##### Recorded information

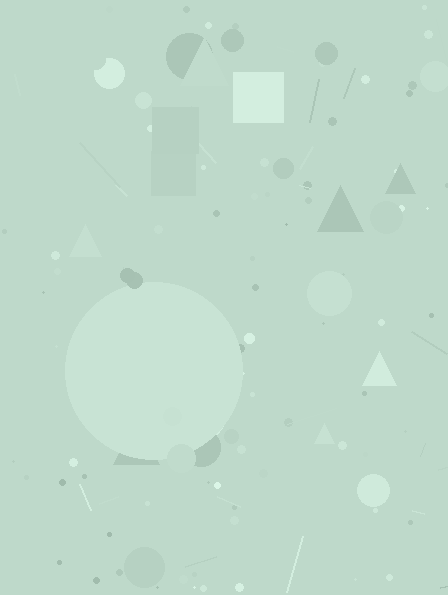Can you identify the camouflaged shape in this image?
The camouflaged shape is a circle.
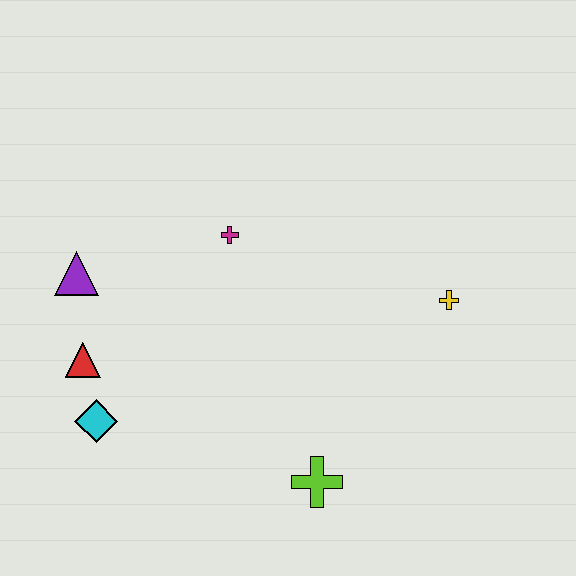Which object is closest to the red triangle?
The cyan diamond is closest to the red triangle.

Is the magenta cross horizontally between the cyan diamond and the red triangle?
No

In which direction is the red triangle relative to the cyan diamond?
The red triangle is above the cyan diamond.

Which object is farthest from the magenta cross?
The lime cross is farthest from the magenta cross.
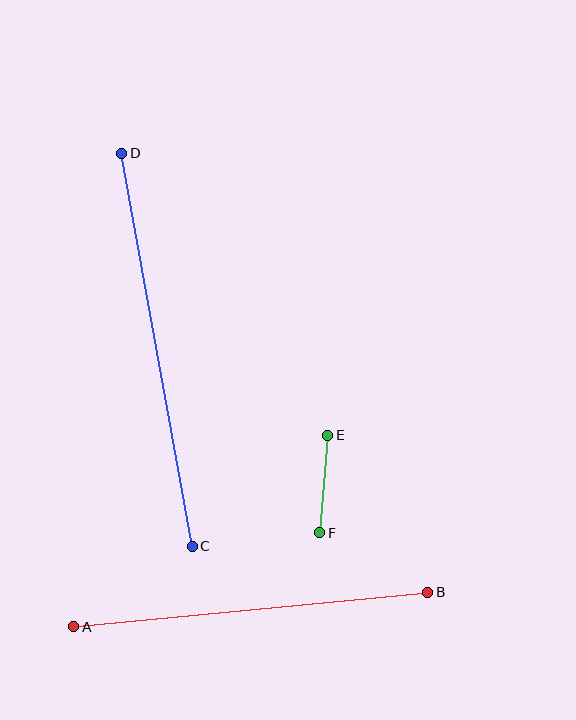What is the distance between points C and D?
The distance is approximately 399 pixels.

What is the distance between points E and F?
The distance is approximately 98 pixels.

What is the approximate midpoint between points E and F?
The midpoint is at approximately (324, 484) pixels.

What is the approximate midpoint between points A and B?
The midpoint is at approximately (251, 609) pixels.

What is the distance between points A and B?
The distance is approximately 355 pixels.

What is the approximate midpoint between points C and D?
The midpoint is at approximately (157, 350) pixels.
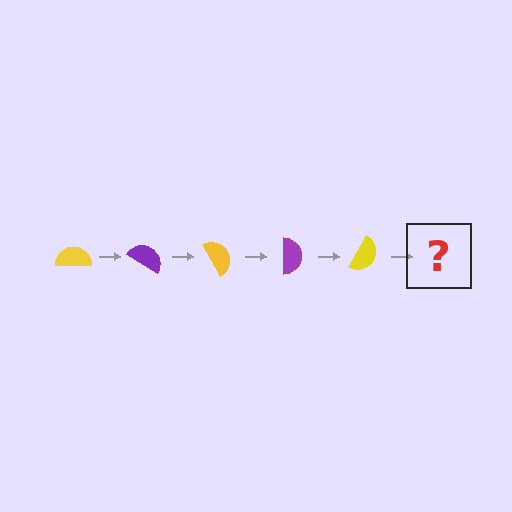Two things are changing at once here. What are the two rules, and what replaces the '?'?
The two rules are that it rotates 30 degrees clockwise each step and the color cycles through yellow and purple. The '?' should be a purple semicircle, rotated 150 degrees clockwise from the start.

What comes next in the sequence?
The next element should be a purple semicircle, rotated 150 degrees clockwise from the start.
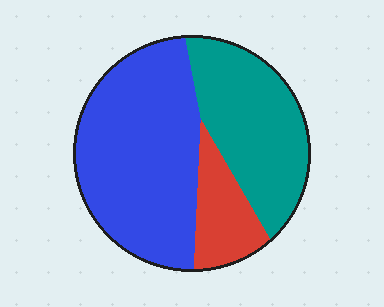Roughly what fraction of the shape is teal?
Teal takes up about one third (1/3) of the shape.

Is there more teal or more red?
Teal.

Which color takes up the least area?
Red, at roughly 15%.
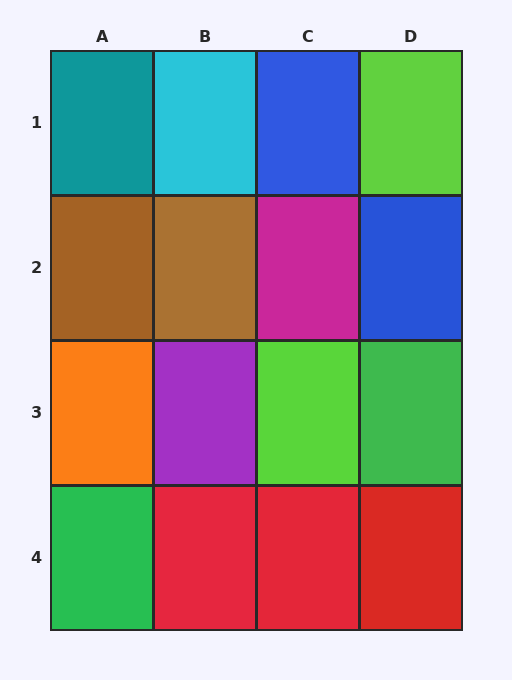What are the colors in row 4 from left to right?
Green, red, red, red.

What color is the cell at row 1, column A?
Teal.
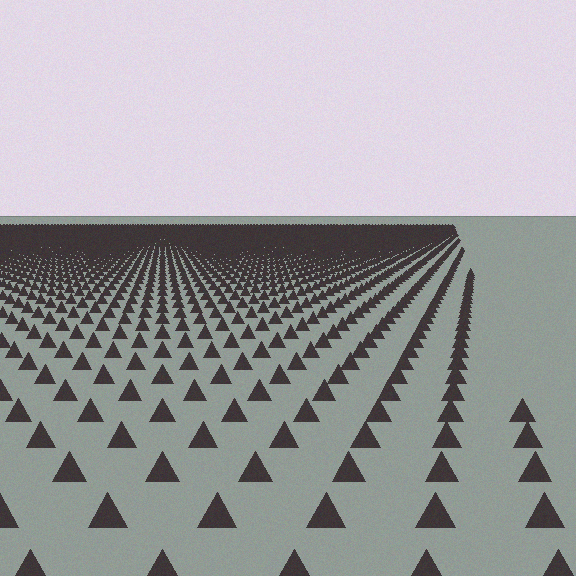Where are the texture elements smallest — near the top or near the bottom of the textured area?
Near the top.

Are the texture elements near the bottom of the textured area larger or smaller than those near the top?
Larger. Near the bottom, elements are closer to the viewer and appear at a bigger on-screen size.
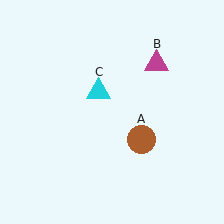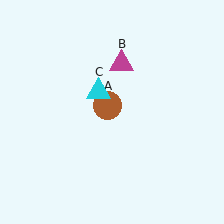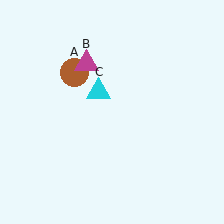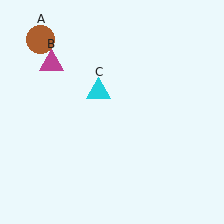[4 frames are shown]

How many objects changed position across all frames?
2 objects changed position: brown circle (object A), magenta triangle (object B).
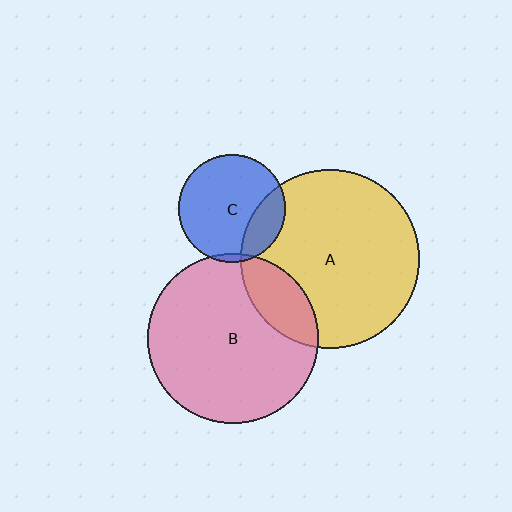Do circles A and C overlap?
Yes.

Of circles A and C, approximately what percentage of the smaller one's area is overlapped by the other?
Approximately 20%.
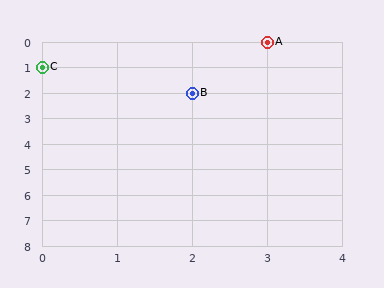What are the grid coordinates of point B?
Point B is at grid coordinates (2, 2).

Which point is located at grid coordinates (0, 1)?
Point C is at (0, 1).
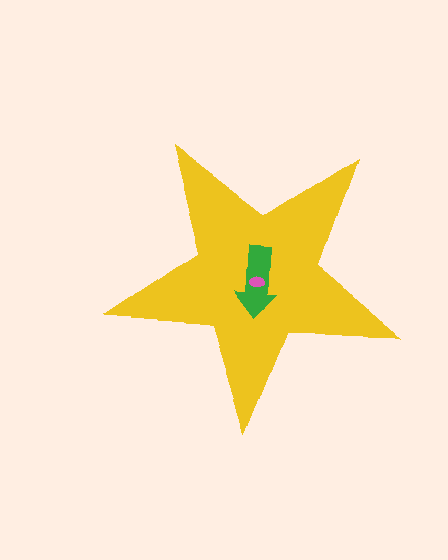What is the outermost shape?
The yellow star.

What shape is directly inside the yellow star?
The green arrow.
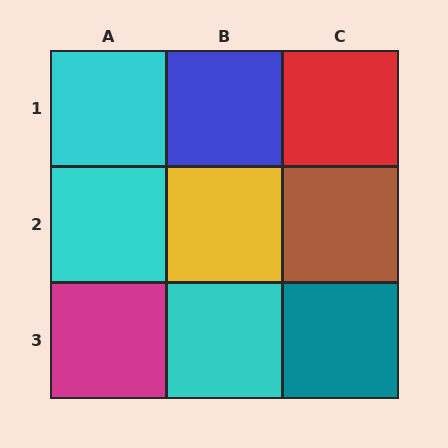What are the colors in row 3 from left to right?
Magenta, cyan, teal.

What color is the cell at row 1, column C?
Red.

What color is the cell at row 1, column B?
Blue.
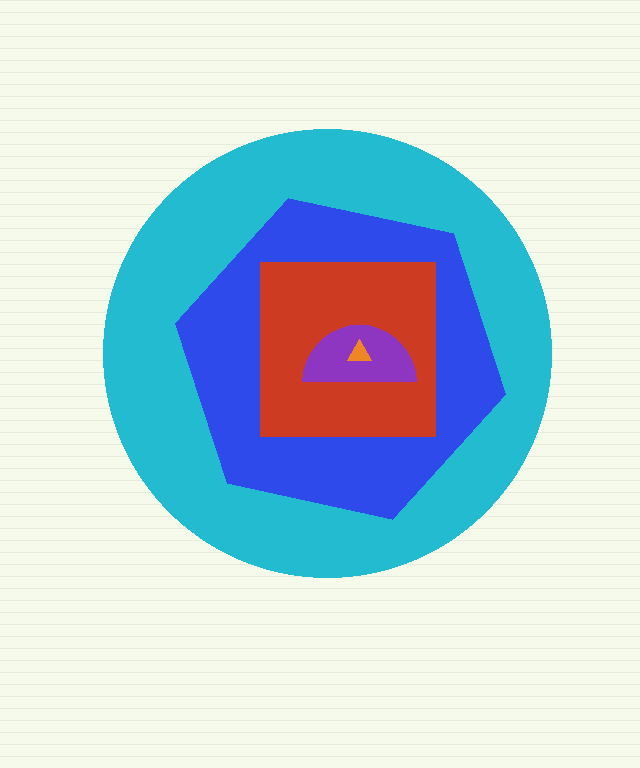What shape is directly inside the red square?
The purple semicircle.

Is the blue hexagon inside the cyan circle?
Yes.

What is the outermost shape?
The cyan circle.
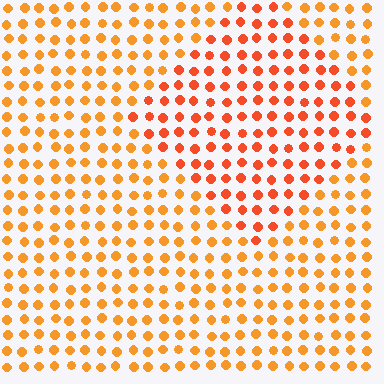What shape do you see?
I see a diamond.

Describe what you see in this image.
The image is filled with small orange elements in a uniform arrangement. A diamond-shaped region is visible where the elements are tinted to a slightly different hue, forming a subtle color boundary.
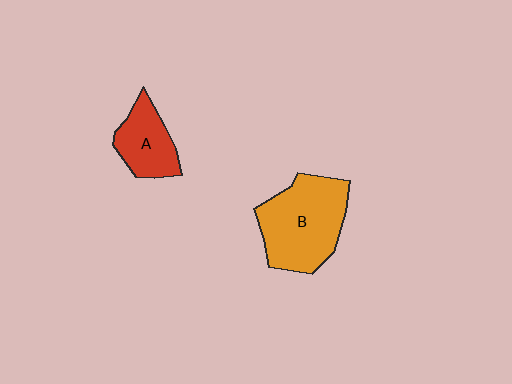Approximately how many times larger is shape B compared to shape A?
Approximately 1.8 times.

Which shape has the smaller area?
Shape A (red).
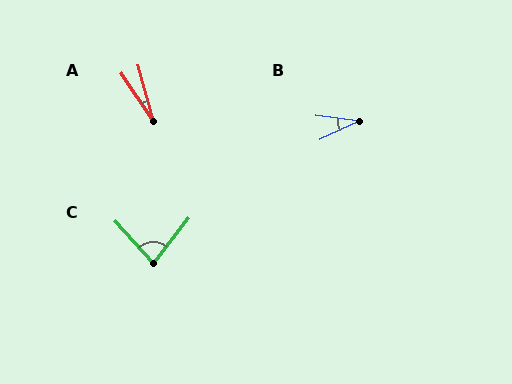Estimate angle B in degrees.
Approximately 32 degrees.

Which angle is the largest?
C, at approximately 80 degrees.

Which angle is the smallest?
A, at approximately 19 degrees.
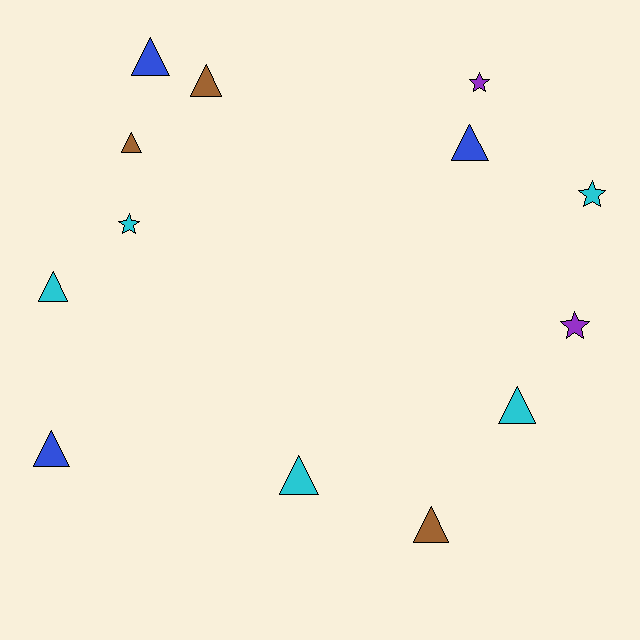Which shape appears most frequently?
Triangle, with 9 objects.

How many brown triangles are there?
There are 3 brown triangles.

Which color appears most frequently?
Cyan, with 5 objects.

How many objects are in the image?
There are 13 objects.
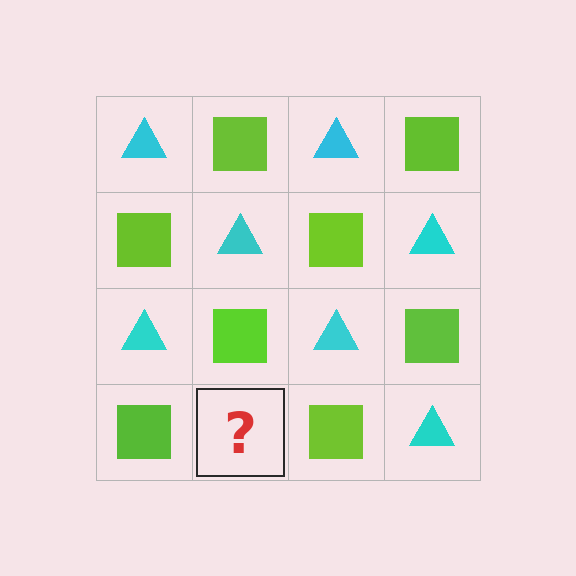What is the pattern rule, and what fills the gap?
The rule is that it alternates cyan triangle and lime square in a checkerboard pattern. The gap should be filled with a cyan triangle.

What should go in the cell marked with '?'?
The missing cell should contain a cyan triangle.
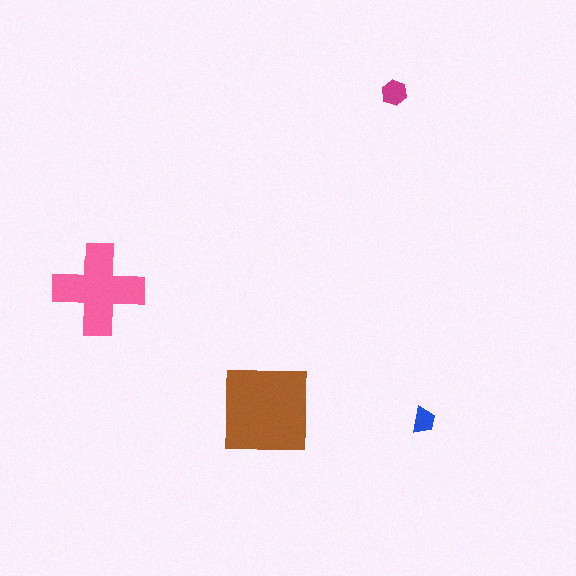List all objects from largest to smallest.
The brown square, the pink cross, the magenta hexagon, the blue trapezoid.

##########

## [Task to complete]
Without the pictures, extract every entry verbatim.

## [Result below]
Can you identify the camouflaged shape in this image?
The camouflaged shape is a circle.
Which object is closest to the red triangle?
The cyan diamond is closest to the red triangle.

Is the magenta cross horizontally between the cyan diamond and the red triangle?
No

In which direction is the red triangle relative to the cyan diamond?
The red triangle is above the cyan diamond.

Which object is farthest from the magenta cross?
The lime cross is farthest from the magenta cross.
What is the distance between points C and D?
The distance is approximately 399 pixels.

What is the distance between points E and F?
The distance is approximately 98 pixels.

What is the approximate midpoint between points E and F?
The midpoint is at approximately (324, 484) pixels.

What is the approximate midpoint between points A and B?
The midpoint is at approximately (251, 609) pixels.

What is the distance between points A and B?
The distance is approximately 355 pixels.

What is the approximate midpoint between points C and D?
The midpoint is at approximately (157, 350) pixels.
Two things are changing at once here. What are the two rules, and what replaces the '?'?
The two rules are that it rotates 30 degrees clockwise each step and the color cycles through yellow and purple. The '?' should be a purple semicircle, rotated 150 degrees clockwise from the start.

What comes next in the sequence?
The next element should be a purple semicircle, rotated 150 degrees clockwise from the start.
Roughly what fraction of the shape is teal?
Teal takes up about one third (1/3) of the shape.

Is there more teal or more red?
Teal.

Which color takes up the least area?
Red, at roughly 15%.
What are the colors in row 4 from left to right?
Green, red, red, red.

What color is the cell at row 1, column A?
Teal.
Where are the texture elements smallest — near the top or near the bottom of the textured area?
Near the top.

Are the texture elements near the bottom of the textured area larger or smaller than those near the top?
Larger. Near the bottom, elements are closer to the viewer and appear at a bigger on-screen size.
[4 frames are shown]

How many objects changed position across all frames?
2 objects changed position: brown circle (object A), magenta triangle (object B).
Do circles A and C overlap?
Yes.

Of circles A and C, approximately what percentage of the smaller one's area is overlapped by the other?
Approximately 20%.
What are the grid coordinates of point B?
Point B is at grid coordinates (2, 2).

Which point is located at grid coordinates (0, 1)?
Point C is at (0, 1).
What is the outermost shape?
The yellow star.

What shape is directly inside the yellow star?
The green arrow.
What are the colors in row 3 from left to right?
Magenta, cyan, teal.

What color is the cell at row 1, column C?
Red.

What color is the cell at row 1, column B?
Blue.
What shape is directly inside the red square?
The purple semicircle.

Is the blue hexagon inside the cyan circle?
Yes.

What is the outermost shape?
The cyan circle.
What shape do you see?
I see a diamond.

Describe what you see in this image.
The image is filled with small orange elements in a uniform arrangement. A diamond-shaped region is visible where the elements are tinted to a slightly different hue, forming a subtle color boundary.
Approximately how many times larger is shape B compared to shape A?
Approximately 1.8 times.

Which shape has the smaller area?
Shape A (red).
Estimate angle B in degrees.
Approximately 32 degrees.

Which angle is the largest?
C, at approximately 80 degrees.

Which angle is the smallest?
A, at approximately 19 degrees.
Which shape appears most frequently?
Triangle, with 9 objects.

How many brown triangles are there?
There are 3 brown triangles.

Which color appears most frequently?
Cyan, with 5 objects.

How many objects are in the image?
There are 13 objects.
What is the pattern rule, and what fills the gap?
The rule is that it alternates cyan triangle and lime square in a checkerboard pattern. The gap should be filled with a cyan triangle.

What should go in the cell marked with '?'?
The missing cell should contain a cyan triangle.
List all objects from largest to smallest.
The brown square, the pink cross, the magenta hexagon, the blue trapezoid.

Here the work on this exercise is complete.